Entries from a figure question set
============================================================
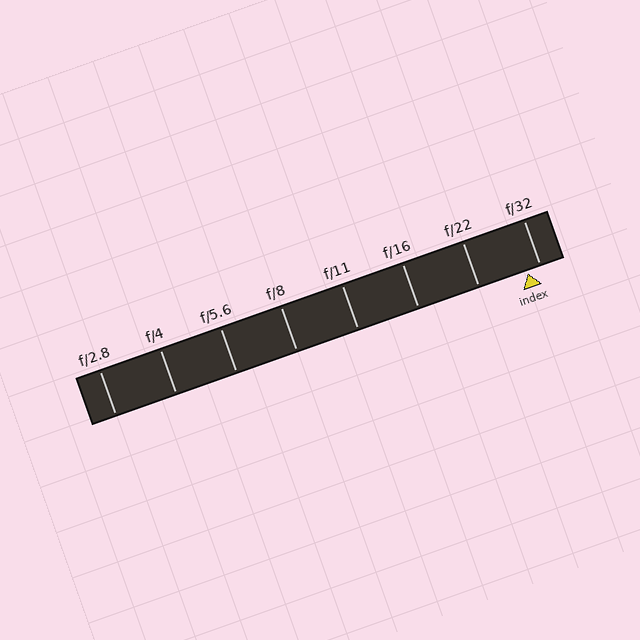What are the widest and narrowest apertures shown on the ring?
The widest aperture shown is f/2.8 and the narrowest is f/32.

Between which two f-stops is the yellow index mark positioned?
The index mark is between f/22 and f/32.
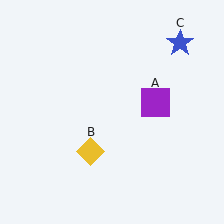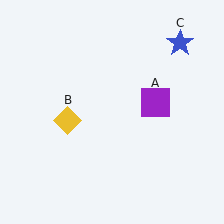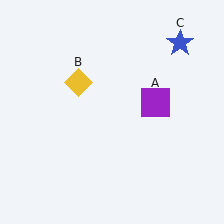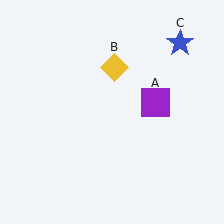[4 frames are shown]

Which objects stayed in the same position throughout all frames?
Purple square (object A) and blue star (object C) remained stationary.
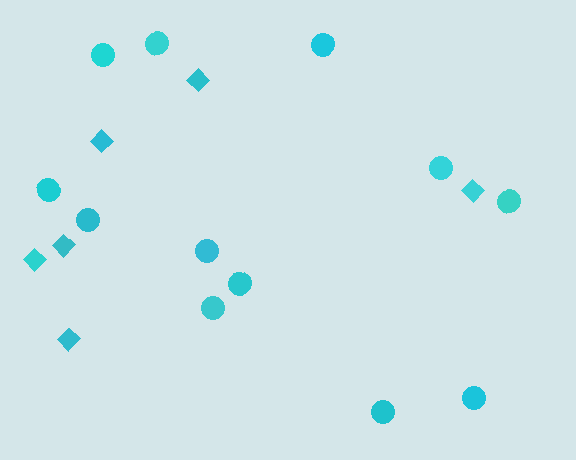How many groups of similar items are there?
There are 2 groups: one group of circles (12) and one group of diamonds (6).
============================================================
• **DO THIS**
Copy the whole listing above word for word but do not carry over the pictures.

• **TASK RESULT**
What are the widest and narrowest apertures shown on the ring?
The widest aperture shown is f/2.8 and the narrowest is f/32.

Between which two f-stops is the yellow index mark positioned?
The index mark is between f/22 and f/32.
[4 frames are shown]

Which objects stayed in the same position throughout all frames?
Purple square (object A) and blue star (object C) remained stationary.
How many groups of similar items are there?
There are 2 groups: one group of circles (12) and one group of diamonds (6).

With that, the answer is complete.